# Data lines start

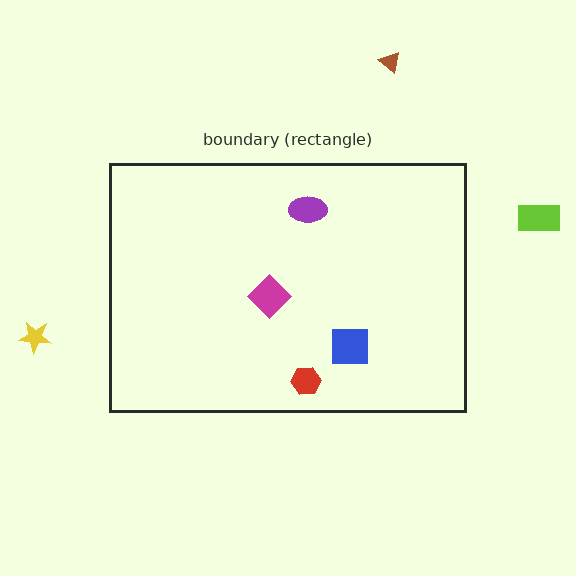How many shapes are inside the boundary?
4 inside, 3 outside.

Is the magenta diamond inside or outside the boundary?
Inside.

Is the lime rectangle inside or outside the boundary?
Outside.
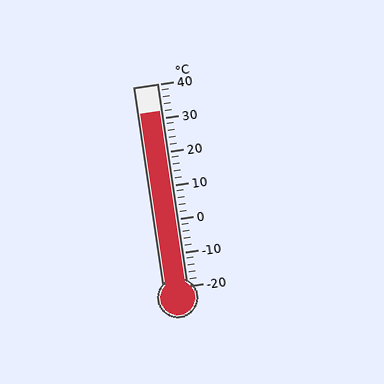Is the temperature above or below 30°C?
The temperature is above 30°C.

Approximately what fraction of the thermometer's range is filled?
The thermometer is filled to approximately 85% of its range.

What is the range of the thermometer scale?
The thermometer scale ranges from -20°C to 40°C.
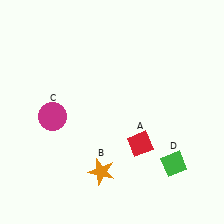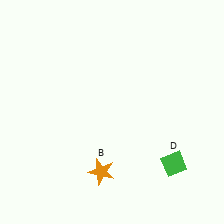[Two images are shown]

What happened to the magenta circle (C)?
The magenta circle (C) was removed in Image 2. It was in the bottom-left area of Image 1.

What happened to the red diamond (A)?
The red diamond (A) was removed in Image 2. It was in the bottom-right area of Image 1.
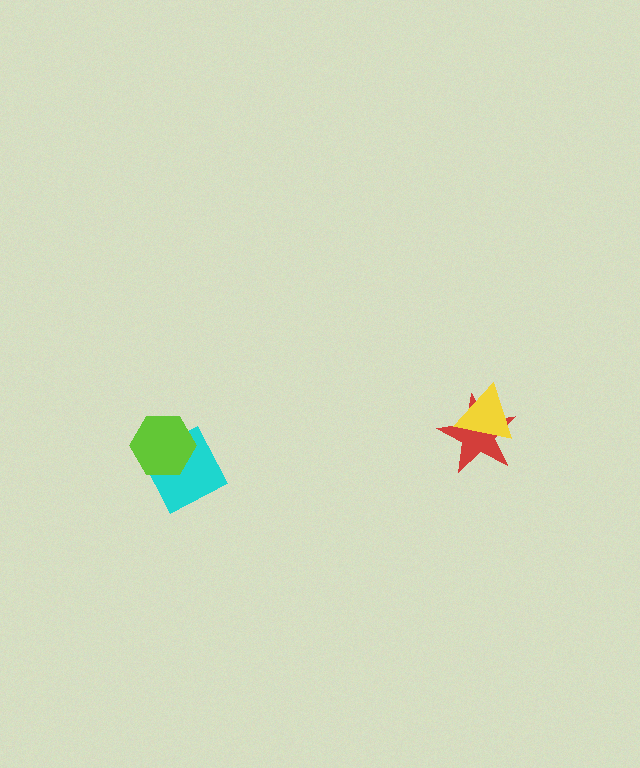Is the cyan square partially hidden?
Yes, it is partially covered by another shape.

# Data lines end

▶ _Required work_: Above are the records. Copy exactly, and only, the lines from the line containing "Is the lime" through the last one, omitting any pictures.

▶ _Finished answer_:
Is the lime rectangle inside or outside the boundary?
Outside.
Is the temperature above or below 30°C?
The temperature is above 30°C.

Approximately what fraction of the thermometer's range is filled?
The thermometer is filled to approximately 85% of its range.

What is the range of the thermometer scale?
The thermometer scale ranges from -20°C to 40°C.
[Two images are shown]

What happened to the magenta circle (C)?
The magenta circle (C) was removed in Image 2. It was in the bottom-left area of Image 1.

What happened to the red diamond (A)?
The red diamond (A) was removed in Image 2. It was in the bottom-right area of Image 1.
Is the cyan square partially hidden?
Yes, it is partially covered by another shape.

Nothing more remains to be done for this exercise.